[Task statement] Quote all of the data that follows exactly as written, skipping the images.

[Extracted records]
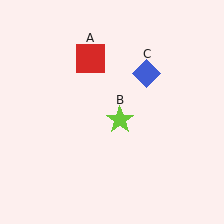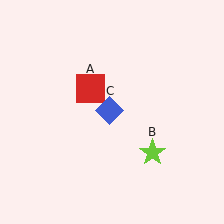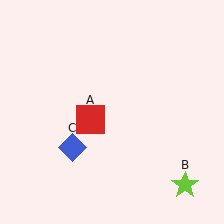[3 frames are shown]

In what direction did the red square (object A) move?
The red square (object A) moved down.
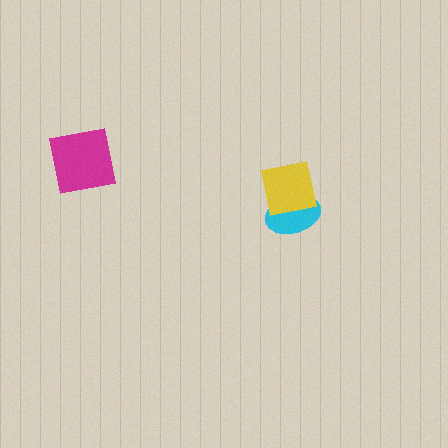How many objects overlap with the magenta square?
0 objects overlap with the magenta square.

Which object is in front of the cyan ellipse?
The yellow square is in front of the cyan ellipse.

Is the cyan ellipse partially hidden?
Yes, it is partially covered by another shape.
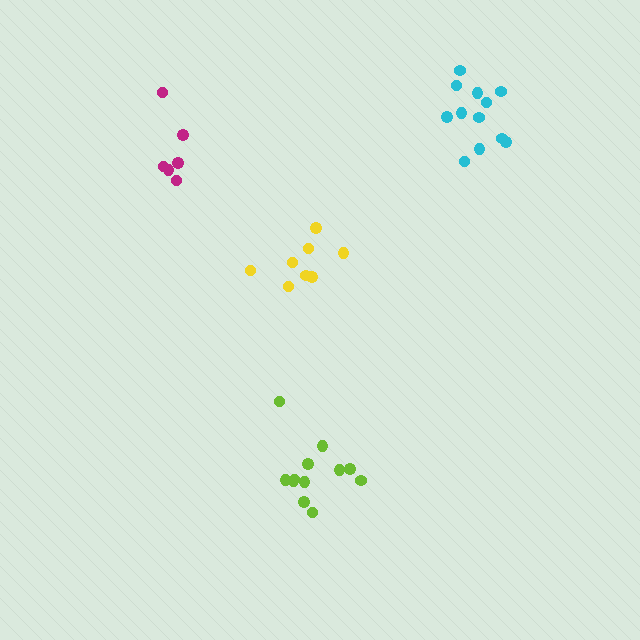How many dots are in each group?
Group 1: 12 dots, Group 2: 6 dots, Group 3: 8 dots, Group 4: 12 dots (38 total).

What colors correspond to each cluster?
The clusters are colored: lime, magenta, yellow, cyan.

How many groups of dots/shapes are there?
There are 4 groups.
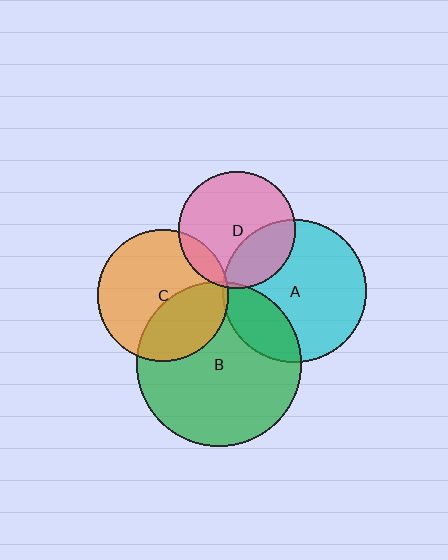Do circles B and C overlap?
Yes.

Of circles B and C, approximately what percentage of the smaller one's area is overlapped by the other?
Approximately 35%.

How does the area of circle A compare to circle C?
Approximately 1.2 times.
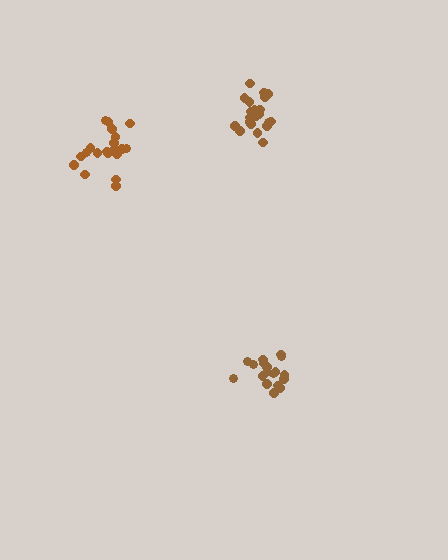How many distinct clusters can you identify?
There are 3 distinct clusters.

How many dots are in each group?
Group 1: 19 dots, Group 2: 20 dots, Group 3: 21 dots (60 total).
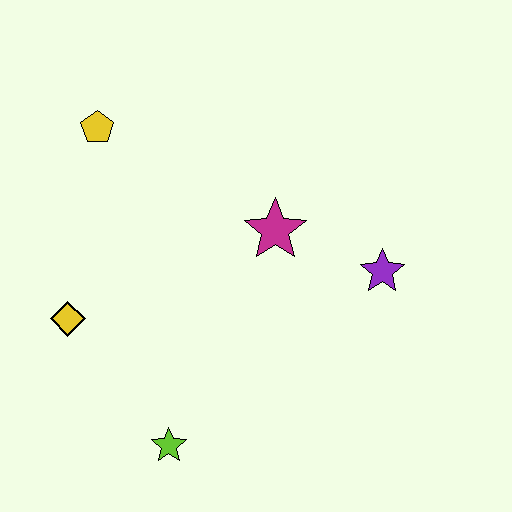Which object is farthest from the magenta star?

[Result for this exercise]
[3 frames are shown]

In what direction did the red square (object A) move?
The red square (object A) moved down.
How many objects overlap with the magenta square?
0 objects overlap with the magenta square.

Which object is in front of the cyan ellipse?
The yellow square is in front of the cyan ellipse.

Is the cyan ellipse partially hidden?
Yes, it is partially covered by another shape.
How many dots are in each group?
Group 1: 12 dots, Group 2: 6 dots, Group 3: 8 dots, Group 4: 12 dots (38 total).

What colors correspond to each cluster?
The clusters are colored: lime, magenta, yellow, cyan.

How many groups of dots/shapes are there?
There are 4 groups.
Do circles B and C overlap?
Yes.

Of circles B and C, approximately what percentage of the smaller one's area is overlapped by the other?
Approximately 35%.

How does the area of circle A compare to circle C?
Approximately 1.2 times.
How many distinct clusters can you identify?
There are 3 distinct clusters.

How many dots are in each group?
Group 1: 19 dots, Group 2: 20 dots, Group 3: 21 dots (60 total).
Which object is farthest from the magenta star?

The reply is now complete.